_WHAT TO WORK ON_
In your copy, repeat the records exactly and leave out the pictures.

-- start EXCERPTED RECORDS --

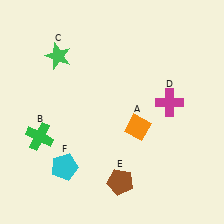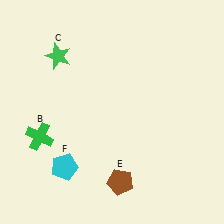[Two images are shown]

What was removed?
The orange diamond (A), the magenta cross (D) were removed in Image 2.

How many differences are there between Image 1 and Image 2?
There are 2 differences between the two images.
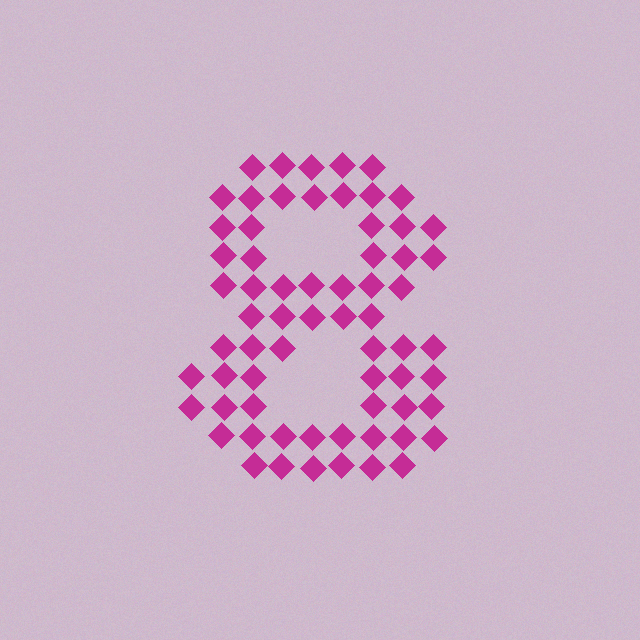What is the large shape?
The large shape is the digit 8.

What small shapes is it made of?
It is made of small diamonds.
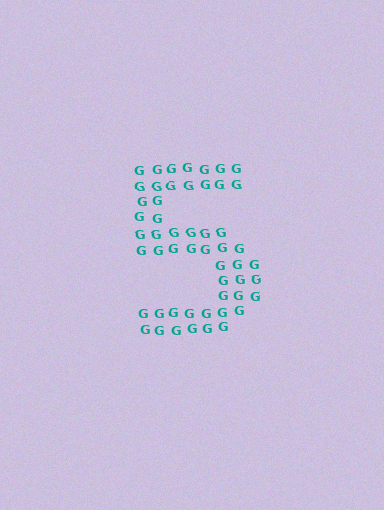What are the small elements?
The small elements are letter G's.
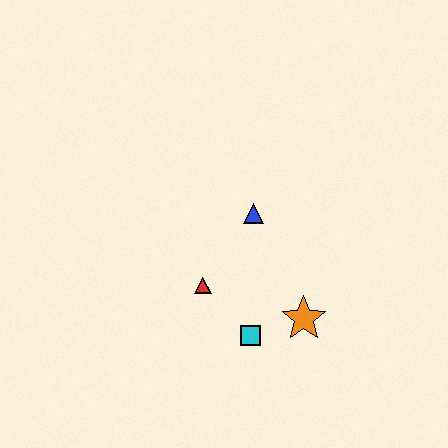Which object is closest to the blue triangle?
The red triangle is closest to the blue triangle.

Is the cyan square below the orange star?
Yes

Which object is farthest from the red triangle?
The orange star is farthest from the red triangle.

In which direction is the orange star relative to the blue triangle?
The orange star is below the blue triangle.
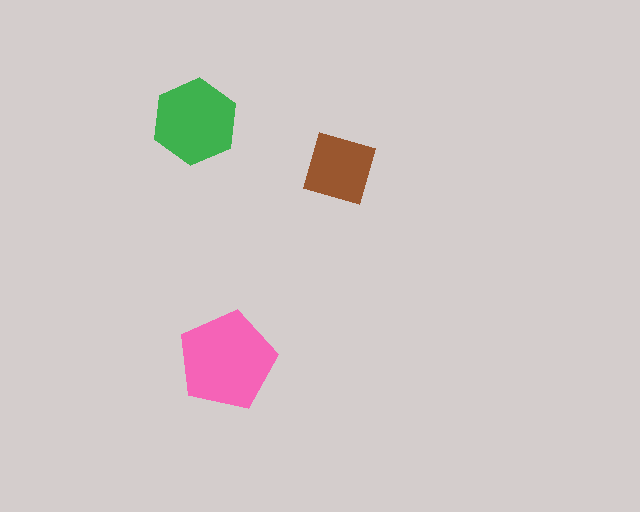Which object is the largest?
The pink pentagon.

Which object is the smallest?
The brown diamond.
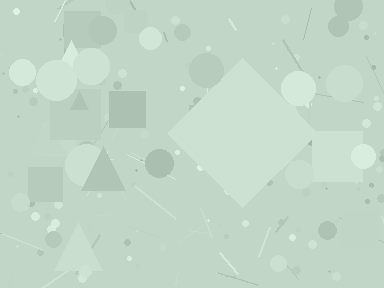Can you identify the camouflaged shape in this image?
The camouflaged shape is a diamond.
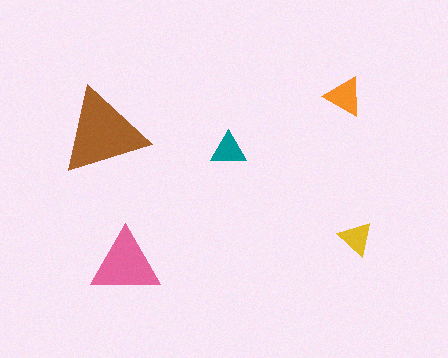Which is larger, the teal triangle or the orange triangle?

-- end EXCERPTED RECORDS --

_OUTPUT OF THE TASK_
[Two images are shown]

What was removed?
The orange diamond (A), the magenta cross (D) were removed in Image 2.

How many differences are there between Image 1 and Image 2?
There are 2 differences between the two images.
What is the large shape?
The large shape is the digit 8.

What small shapes is it made of?
It is made of small diamonds.
What are the small elements?
The small elements are letter G's.
Which object is closest to the blue triangle?
The red triangle is closest to the blue triangle.

Is the cyan square below the orange star?
Yes

Which object is farthest from the red triangle?
The orange star is farthest from the red triangle.

In which direction is the orange star relative to the blue triangle?
The orange star is below the blue triangle.
Which object is the largest?
The pink pentagon.

Which object is the smallest?
The brown diamond.
Can you identify the camouflaged shape in this image?
The camouflaged shape is a diamond.
Which is larger, the teal triangle or the orange triangle?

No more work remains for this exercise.